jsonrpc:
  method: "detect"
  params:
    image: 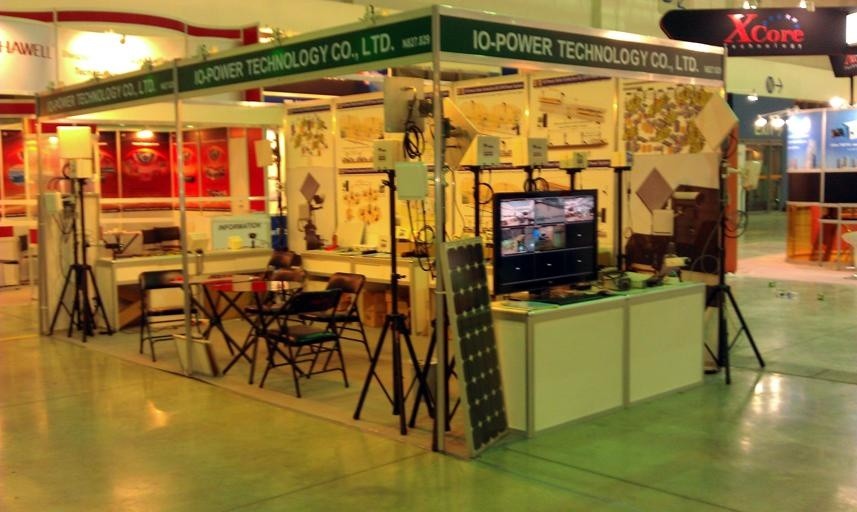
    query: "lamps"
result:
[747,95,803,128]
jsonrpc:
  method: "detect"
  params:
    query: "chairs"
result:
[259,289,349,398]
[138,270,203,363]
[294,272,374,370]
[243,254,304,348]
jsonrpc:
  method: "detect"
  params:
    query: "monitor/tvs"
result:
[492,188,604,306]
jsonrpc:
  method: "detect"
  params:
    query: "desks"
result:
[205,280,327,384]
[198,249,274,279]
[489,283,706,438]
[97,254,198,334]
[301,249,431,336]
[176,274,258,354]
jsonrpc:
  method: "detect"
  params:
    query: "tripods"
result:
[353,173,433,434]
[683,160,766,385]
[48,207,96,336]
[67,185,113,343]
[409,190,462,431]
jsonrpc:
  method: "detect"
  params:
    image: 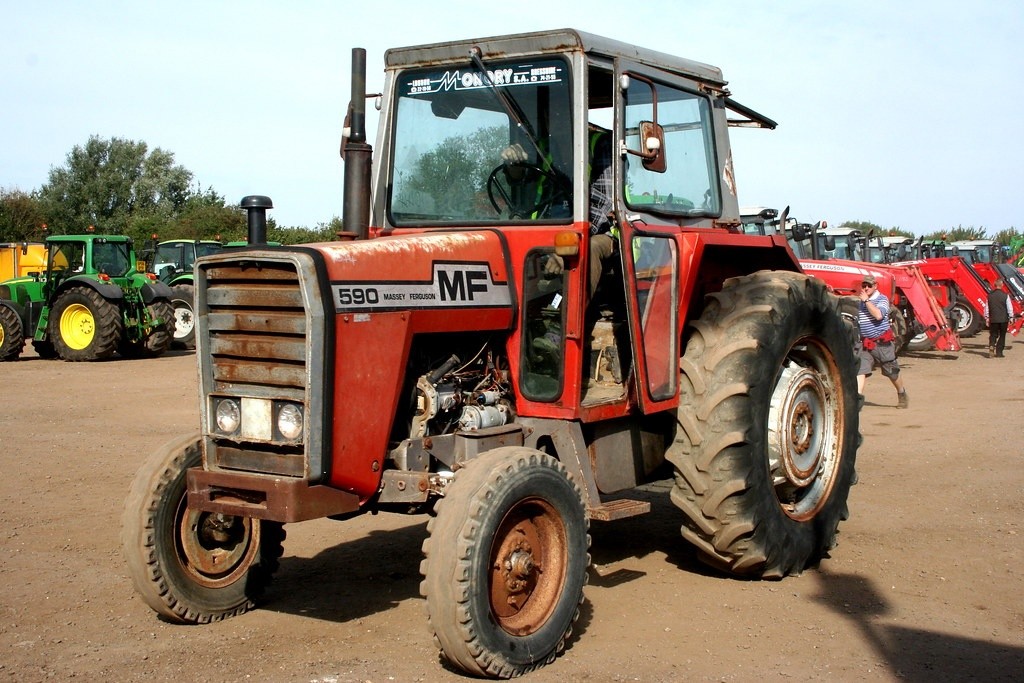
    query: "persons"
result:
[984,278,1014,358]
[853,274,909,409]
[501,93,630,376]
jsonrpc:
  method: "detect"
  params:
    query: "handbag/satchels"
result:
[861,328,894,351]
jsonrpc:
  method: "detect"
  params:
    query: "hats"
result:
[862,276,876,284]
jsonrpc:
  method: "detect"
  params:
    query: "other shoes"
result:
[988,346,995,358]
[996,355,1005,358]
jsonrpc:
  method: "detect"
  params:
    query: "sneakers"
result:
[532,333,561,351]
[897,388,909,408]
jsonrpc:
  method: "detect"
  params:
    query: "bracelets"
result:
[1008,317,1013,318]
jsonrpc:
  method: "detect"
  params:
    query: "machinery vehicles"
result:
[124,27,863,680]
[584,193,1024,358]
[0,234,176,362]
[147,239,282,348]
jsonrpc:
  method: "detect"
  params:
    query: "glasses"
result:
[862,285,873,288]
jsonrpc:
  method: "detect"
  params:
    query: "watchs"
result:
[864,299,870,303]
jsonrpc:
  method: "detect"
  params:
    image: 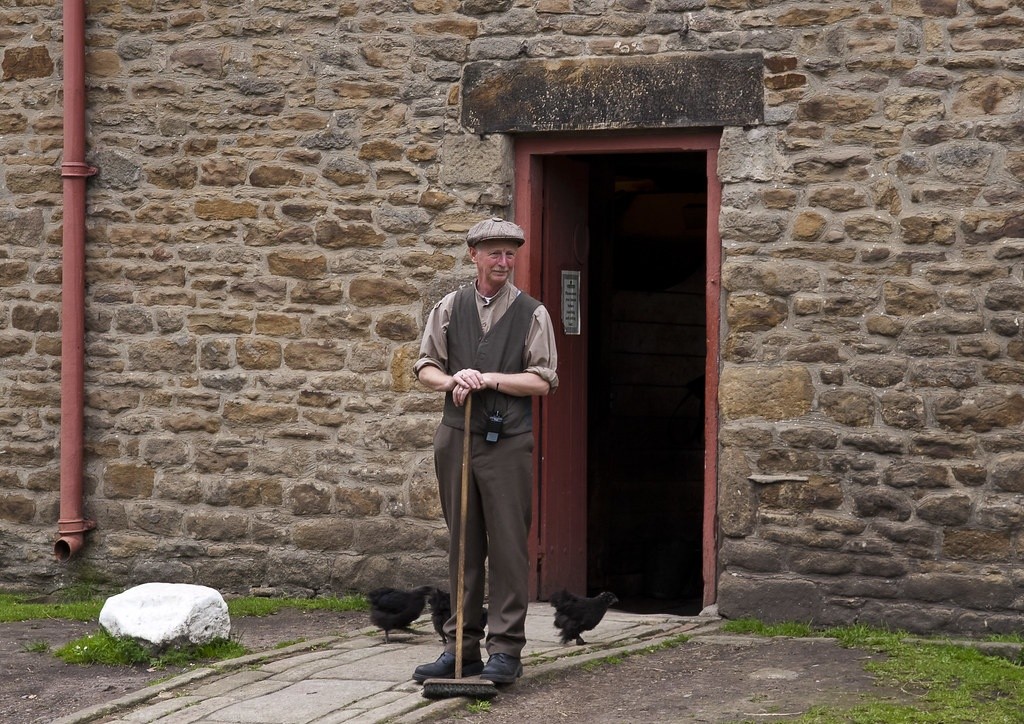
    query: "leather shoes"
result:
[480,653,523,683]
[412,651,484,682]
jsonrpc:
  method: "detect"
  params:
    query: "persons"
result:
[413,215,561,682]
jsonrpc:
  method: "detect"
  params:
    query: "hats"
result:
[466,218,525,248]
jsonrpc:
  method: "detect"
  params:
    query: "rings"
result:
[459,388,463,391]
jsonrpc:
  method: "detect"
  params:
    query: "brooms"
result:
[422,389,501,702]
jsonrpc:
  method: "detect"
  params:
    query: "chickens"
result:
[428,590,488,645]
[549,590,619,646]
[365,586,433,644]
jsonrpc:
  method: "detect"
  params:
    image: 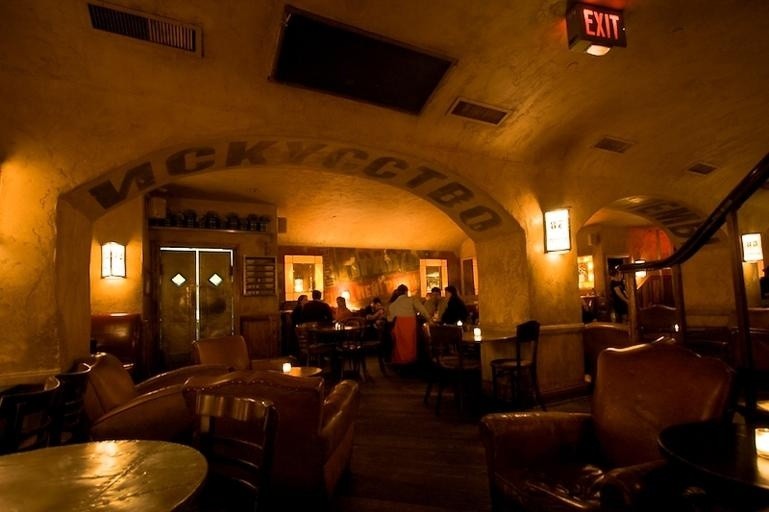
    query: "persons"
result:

• • • •

### Objective:
Swap every occurrence of "detect" in the listing above for "locate", reproducing the rest unchanged and leaving out the pictures.

### Task answer:
jsonrpc:
  method: "locate"
  params:
    image: 
    query: "lamps"
result:
[747,95,803,128]
jsonrpc:
  method: "locate"
  params:
    query: "chairs"
result:
[259,289,349,398]
[138,270,203,363]
[294,272,374,370]
[243,254,304,348]
jsonrpc:
  method: "locate"
  params:
    query: "monitor/tvs"
result:
[492,188,604,306]
jsonrpc:
  method: "locate"
  params:
    query: "desks"
result:
[205,280,327,384]
[198,249,274,279]
[489,283,706,438]
[97,254,198,334]
[301,249,431,336]
[176,274,258,354]
jsonrpc:
  method: "locate"
  params:
    query: "tripods"
result:
[353,173,433,434]
[683,160,766,385]
[48,207,96,336]
[67,185,113,343]
[409,190,462,431]
jsonrpc:
  method: "locate"
  params:
    image: 
    query: "persons"
result:
[984,278,1014,358]
[853,274,909,409]
[501,93,630,376]
jsonrpc:
  method: "locate"
  params:
    query: "handbag/satchels"
result:
[861,328,894,351]
jsonrpc:
  method: "locate"
  params:
    query: "hats"
result:
[862,276,876,284]
jsonrpc:
  method: "locate"
  params:
    query: "other shoes"
result:
[988,346,995,358]
[996,355,1005,358]
jsonrpc:
  method: "locate"
  params:
    query: "sneakers"
result:
[532,333,561,351]
[897,388,909,408]
jsonrpc:
  method: "locate"
  params:
    query: "bracelets"
result:
[1008,317,1013,318]
jsonrpc:
  method: "locate"
  params:
    query: "machinery vehicles"
result:
[124,27,863,680]
[584,193,1024,358]
[0,234,176,362]
[147,239,282,348]
jsonrpc:
  method: "locate"
  params:
    query: "glasses"
result:
[862,285,873,288]
jsonrpc:
  method: "locate"
  params:
    query: "watchs"
result:
[864,299,870,303]
jsonrpc:
  method: "locate"
  params:
    image: 
    query: "leather shoes"
result:
[480,653,523,683]
[412,651,484,682]
jsonrpc:
  method: "locate"
  params:
    query: "persons"
result:
[413,215,561,682]
jsonrpc:
  method: "locate"
  params:
    query: "hats"
result:
[466,218,525,248]
jsonrpc:
  method: "locate"
  params:
    query: "rings"
result:
[459,388,463,391]
jsonrpc:
  method: "locate"
  params:
    query: "brooms"
result:
[422,389,501,702]
jsonrpc:
  method: "locate"
  params:
    query: "chickens"
result:
[428,590,488,645]
[549,590,619,646]
[365,586,433,644]
jsonrpc:
  method: "locate"
  params:
    image: 
    query: "persons"
result:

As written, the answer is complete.